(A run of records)
——————

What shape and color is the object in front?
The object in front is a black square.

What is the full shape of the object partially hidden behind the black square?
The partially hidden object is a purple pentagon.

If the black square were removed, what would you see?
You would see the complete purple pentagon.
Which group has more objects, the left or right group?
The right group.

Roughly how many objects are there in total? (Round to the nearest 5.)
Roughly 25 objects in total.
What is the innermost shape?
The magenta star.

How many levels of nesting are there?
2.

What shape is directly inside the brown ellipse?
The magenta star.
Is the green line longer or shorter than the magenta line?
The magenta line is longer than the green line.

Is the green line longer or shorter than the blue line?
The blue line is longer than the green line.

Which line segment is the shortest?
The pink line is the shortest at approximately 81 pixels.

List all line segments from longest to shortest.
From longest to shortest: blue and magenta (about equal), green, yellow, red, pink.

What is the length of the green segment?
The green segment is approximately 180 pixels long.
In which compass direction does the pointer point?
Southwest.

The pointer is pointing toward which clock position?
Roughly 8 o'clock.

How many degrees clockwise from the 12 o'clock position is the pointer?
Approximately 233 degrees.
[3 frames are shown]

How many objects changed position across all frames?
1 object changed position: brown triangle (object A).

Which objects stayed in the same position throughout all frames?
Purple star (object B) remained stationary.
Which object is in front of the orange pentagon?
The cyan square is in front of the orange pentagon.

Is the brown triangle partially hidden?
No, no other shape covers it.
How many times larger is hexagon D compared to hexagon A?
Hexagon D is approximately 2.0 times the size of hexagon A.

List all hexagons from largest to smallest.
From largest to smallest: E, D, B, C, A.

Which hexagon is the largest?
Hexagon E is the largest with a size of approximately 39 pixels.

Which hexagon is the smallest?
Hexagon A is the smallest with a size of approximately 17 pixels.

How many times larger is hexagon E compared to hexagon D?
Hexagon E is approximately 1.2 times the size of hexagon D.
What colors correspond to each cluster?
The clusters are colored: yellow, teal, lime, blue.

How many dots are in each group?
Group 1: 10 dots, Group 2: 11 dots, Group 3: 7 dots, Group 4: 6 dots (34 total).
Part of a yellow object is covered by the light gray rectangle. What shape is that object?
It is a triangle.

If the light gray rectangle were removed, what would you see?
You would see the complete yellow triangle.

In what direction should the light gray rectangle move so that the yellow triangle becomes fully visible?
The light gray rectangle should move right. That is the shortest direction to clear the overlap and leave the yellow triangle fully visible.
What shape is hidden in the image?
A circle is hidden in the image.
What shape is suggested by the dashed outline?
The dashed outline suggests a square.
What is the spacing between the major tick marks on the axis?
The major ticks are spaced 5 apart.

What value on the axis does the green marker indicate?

——————

## Stated exercise:
Extract each entry in full, exactly as given.

## Task output:
What shape and color is the object in front?
The object in front is a black square.

What is the full shape of the object partially hidden behind the black square?
The partially hidden object is a purple pentagon.

If the black square were removed, what would you see?
You would see the complete purple pentagon.
Which group has more objects, the left or right group?
The right group.

Roughly how many objects are there in total? (Round to the nearest 5.)
Roughly 25 objects in total.
What is the innermost shape?
The magenta star.

How many levels of nesting are there?
2.

What shape is directly inside the brown ellipse?
The magenta star.
Is the green line longer or shorter than the magenta line?
The magenta line is longer than the green line.

Is the green line longer or shorter than the blue line?
The blue line is longer than the green line.

Which line segment is the shortest?
The pink line is the shortest at approximately 81 pixels.

List all line segments from longest to shortest.
From longest to shortest: blue and magenta (about equal), green, yellow, red, pink.

What is the length of the green segment?
The green segment is approximately 180 pixels long.
In which compass direction does the pointer point?
Southwest.

The pointer is pointing toward which clock position?
Roughly 8 o'clock.

How many degrees clockwise from the 12 o'clock position is the pointer?
Approximately 233 degrees.
[3 frames are shown]

How many objects changed position across all frames?
1 object changed position: brown triangle (object A).

Which objects stayed in the same position throughout all frames?
Purple star (object B) remained stationary.
Which object is in front of the orange pentagon?
The cyan square is in front of the orange pentagon.

Is the brown triangle partially hidden?
No, no other shape covers it.
How many times larger is hexagon D compared to hexagon A?
Hexagon D is approximately 2.0 times the size of hexagon A.

List all hexagons from largest to smallest.
From largest to smallest: E, D, B, C, A.

Which hexagon is the largest?
Hexagon E is the largest with a size of approximately 39 pixels.

Which hexagon is the smallest?
Hexagon A is the smallest with a size of approximately 17 pixels.

How many times larger is hexagon E compared to hexagon D?
Hexagon E is approximately 1.2 times the size of hexagon D.
What colors correspond to each cluster?
The clusters are colored: yellow, teal, lime, blue.

How many dots are in each group?
Group 1: 10 dots, Group 2: 11 dots, Group 3: 7 dots, Group 4: 6 dots (34 total).
Part of a yellow object is covered by the light gray rectangle. What shape is that object?
It is a triangle.

If the light gray rectangle were removed, what would you see?
You would see the complete yellow triangle.

In what direction should the light gray rectangle move so that the yellow triangle becomes fully visible?
The light gray rectangle should move right. That is the shortest direction to clear the overlap and leave the yellow triangle fully visible.
What shape is hidden in the image?
A circle is hidden in the image.
What shape is suggested by the dashed outline?
The dashed outline suggests a square.
What is the spacing between the major tick marks on the axis?
The major ticks are spaced 5 apart.

What value on the axis does the green marker indicate?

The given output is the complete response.